(Records)
········
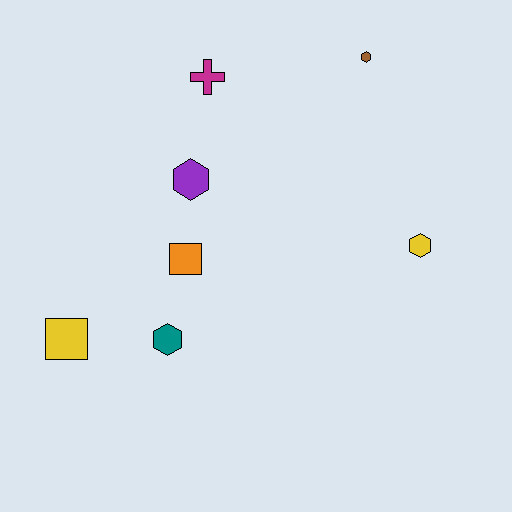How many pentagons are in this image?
There are no pentagons.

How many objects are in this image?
There are 7 objects.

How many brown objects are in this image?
There is 1 brown object.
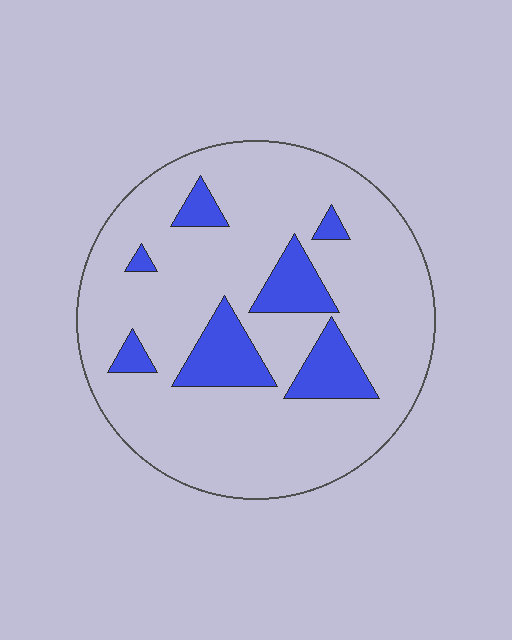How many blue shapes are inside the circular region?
7.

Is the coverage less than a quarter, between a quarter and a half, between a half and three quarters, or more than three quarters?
Less than a quarter.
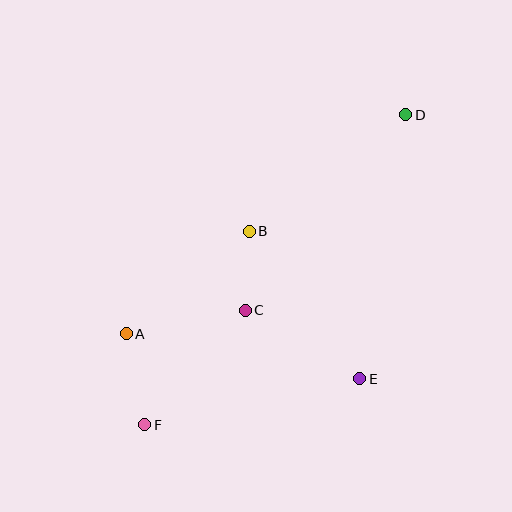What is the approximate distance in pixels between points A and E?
The distance between A and E is approximately 238 pixels.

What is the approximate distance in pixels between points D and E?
The distance between D and E is approximately 268 pixels.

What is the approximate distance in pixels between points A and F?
The distance between A and F is approximately 93 pixels.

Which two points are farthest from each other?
Points D and F are farthest from each other.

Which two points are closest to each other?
Points B and C are closest to each other.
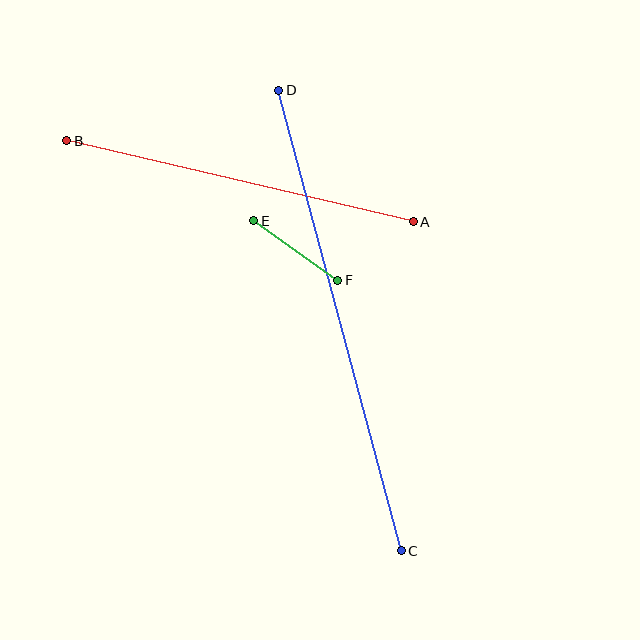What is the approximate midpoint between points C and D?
The midpoint is at approximately (340, 320) pixels.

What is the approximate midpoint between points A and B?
The midpoint is at approximately (240, 181) pixels.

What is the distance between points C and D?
The distance is approximately 476 pixels.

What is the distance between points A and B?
The distance is approximately 356 pixels.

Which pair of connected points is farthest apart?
Points C and D are farthest apart.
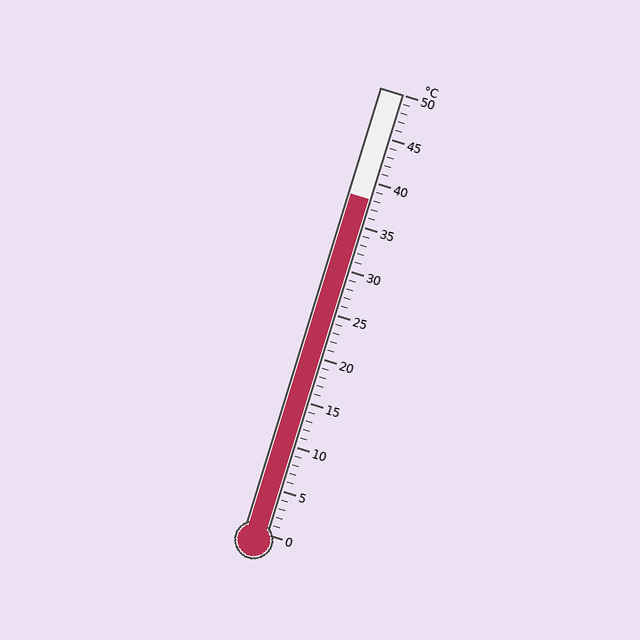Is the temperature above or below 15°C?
The temperature is above 15°C.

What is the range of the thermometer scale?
The thermometer scale ranges from 0°C to 50°C.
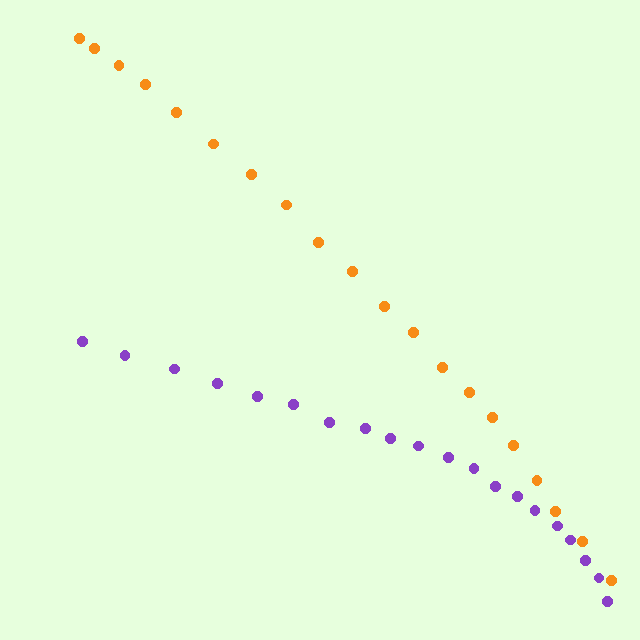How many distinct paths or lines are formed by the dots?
There are 2 distinct paths.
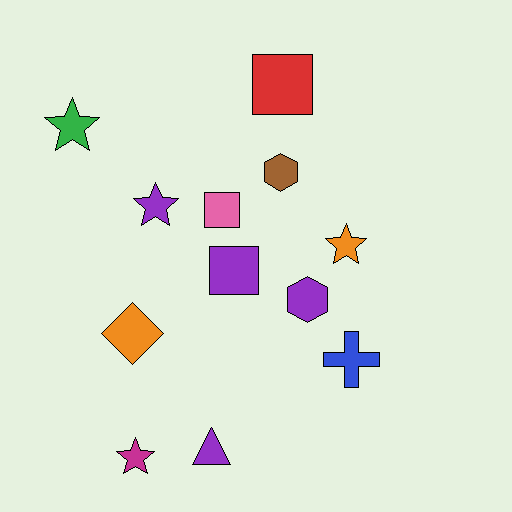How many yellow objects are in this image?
There are no yellow objects.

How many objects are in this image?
There are 12 objects.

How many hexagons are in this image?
There are 2 hexagons.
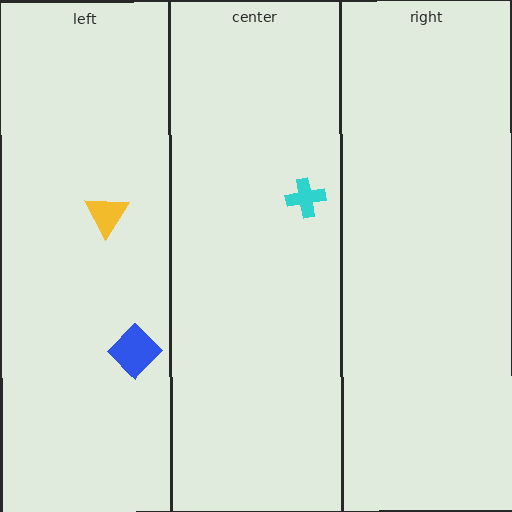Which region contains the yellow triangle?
The left region.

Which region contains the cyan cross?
The center region.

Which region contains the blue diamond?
The left region.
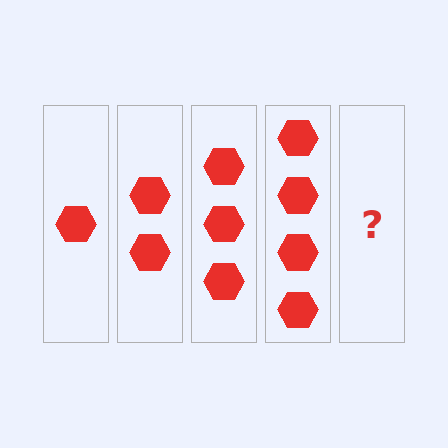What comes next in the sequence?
The next element should be 5 hexagons.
········
> **AIM**
Retype everything in the material word for word, minus pictures.

> **FINAL ANSWER**
How many pentagons are in this image?
There are no pentagons.

How many objects are in this image?
There are 7 objects.

How many brown objects are in this image?
There is 1 brown object.
How many blue shapes are inside the circular region?
7.

Is the coverage less than a quarter, between a quarter and a half, between a half and three quarters, or more than three quarters?
Less than a quarter.
What is the approximate distance in pixels between points A and E?
The distance between A and E is approximately 238 pixels.

What is the approximate distance in pixels between points D and E?
The distance between D and E is approximately 268 pixels.

What is the approximate distance in pixels between points A and F?
The distance between A and F is approximately 93 pixels.

Which two points are farthest from each other?
Points D and F are farthest from each other.

Which two points are closest to each other?
Points B and C are closest to each other.
What is the approximate midpoint between points C and D?
The midpoint is at approximately (340, 320) pixels.

What is the approximate midpoint between points A and B?
The midpoint is at approximately (240, 181) pixels.

What is the distance between points C and D?
The distance is approximately 476 pixels.

What is the distance between points A and B?
The distance is approximately 356 pixels.

Which pair of connected points is farthest apart?
Points C and D are farthest apart.
Is the temperature above or below 15°C?
The temperature is above 15°C.

What is the range of the thermometer scale?
The thermometer scale ranges from 0°C to 50°C.
How many distinct paths or lines are formed by the dots?
There are 2 distinct paths.
How many yellow objects are in this image?
There are no yellow objects.

How many objects are in this image?
There are 12 objects.

How many hexagons are in this image?
There are 2 hexagons.
Which region contains the yellow triangle?
The left region.

Which region contains the cyan cross?
The center region.

Which region contains the blue diamond?
The left region.
What comes next in the sequence?
The next element should be 5 hexagons.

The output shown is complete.